Stored data
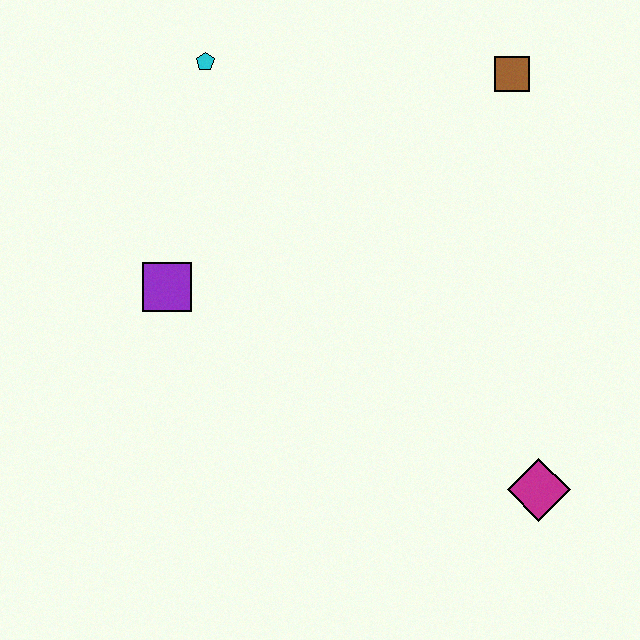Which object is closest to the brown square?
The cyan pentagon is closest to the brown square.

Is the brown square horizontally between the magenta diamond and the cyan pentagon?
Yes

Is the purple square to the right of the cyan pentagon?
No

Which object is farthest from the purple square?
The magenta diamond is farthest from the purple square.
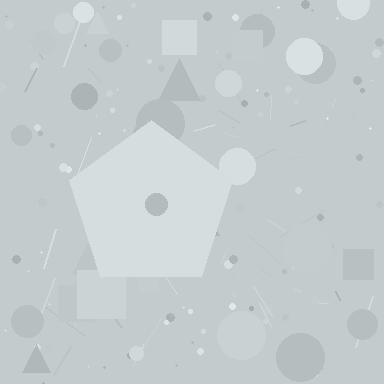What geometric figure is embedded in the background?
A pentagon is embedded in the background.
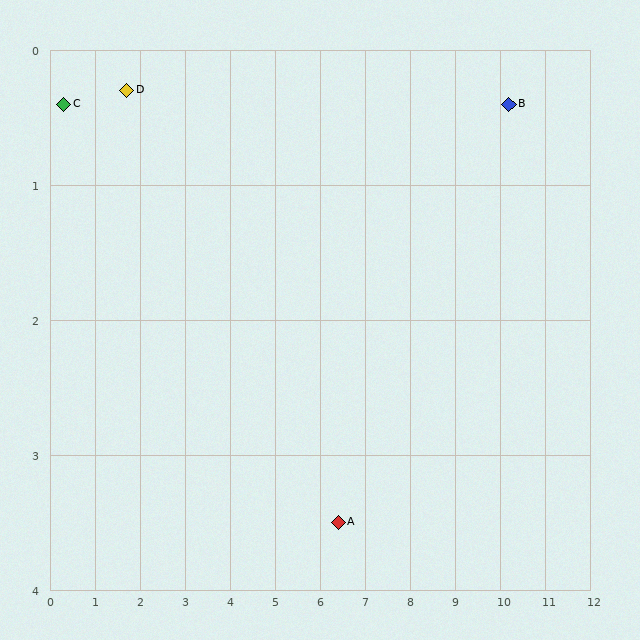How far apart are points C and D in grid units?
Points C and D are about 1.4 grid units apart.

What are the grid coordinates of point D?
Point D is at approximately (1.7, 0.3).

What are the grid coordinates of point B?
Point B is at approximately (10.2, 0.4).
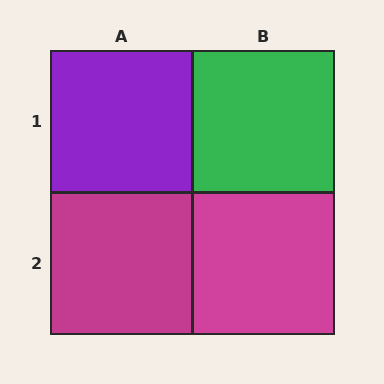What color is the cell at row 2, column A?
Magenta.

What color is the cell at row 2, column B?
Magenta.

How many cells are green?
1 cell is green.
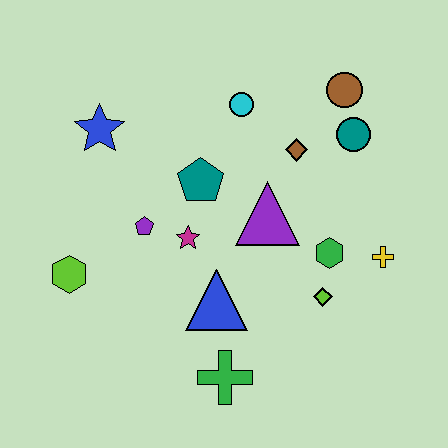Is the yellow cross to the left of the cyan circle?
No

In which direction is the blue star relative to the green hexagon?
The blue star is to the left of the green hexagon.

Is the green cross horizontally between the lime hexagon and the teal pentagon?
No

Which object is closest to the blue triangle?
The magenta star is closest to the blue triangle.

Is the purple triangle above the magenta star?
Yes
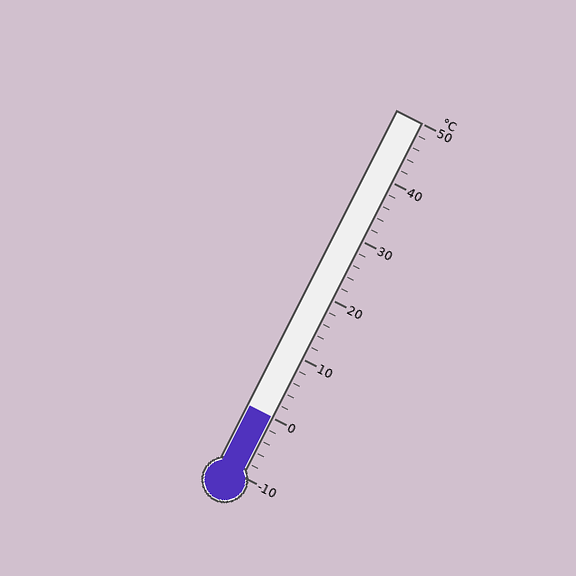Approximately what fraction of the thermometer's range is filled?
The thermometer is filled to approximately 15% of its range.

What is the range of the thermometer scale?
The thermometer scale ranges from -10°C to 50°C.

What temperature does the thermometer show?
The thermometer shows approximately 0°C.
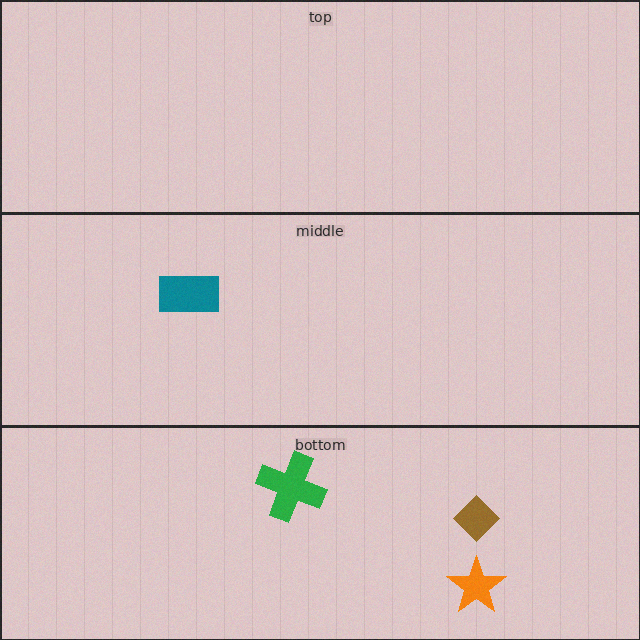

Exercise description:
Go to the line with "What is the range of the thermometer scale?" in the entries above. Reproduce that line and each one after it to the end, exactly and without the pictures.

Solution:
What is the range of the thermometer scale?
The thermometer scale ranges from -10°C to 50°C.

What temperature does the thermometer show?
The thermometer shows approximately 0°C.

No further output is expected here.